- [REQUIREMENTS]
The required result is the exact run of lines beginning at the one containing "List all line" and ending at the last line of the entries.

[start of RAW DATA]

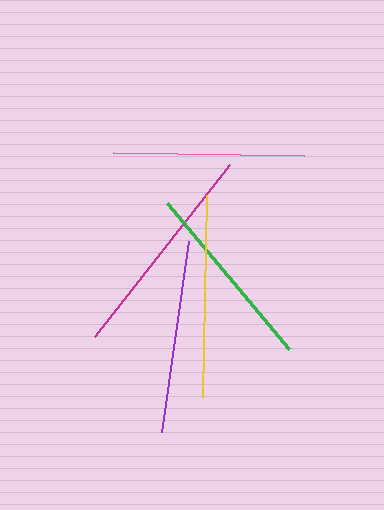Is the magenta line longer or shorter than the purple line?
The magenta line is longer than the purple line.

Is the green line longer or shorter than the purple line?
The purple and green lines are approximately the same length (about 193 and 190 pixels).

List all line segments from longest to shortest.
From longest to shortest: magenta and yellow (about equal), purple, green and pink (about equal).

[end of RAW DATA]

- [FULL SOLUTION]
List all line segments from longest to shortest.
From longest to shortest: magenta and yellow (about equal), purple, green and pink (about equal).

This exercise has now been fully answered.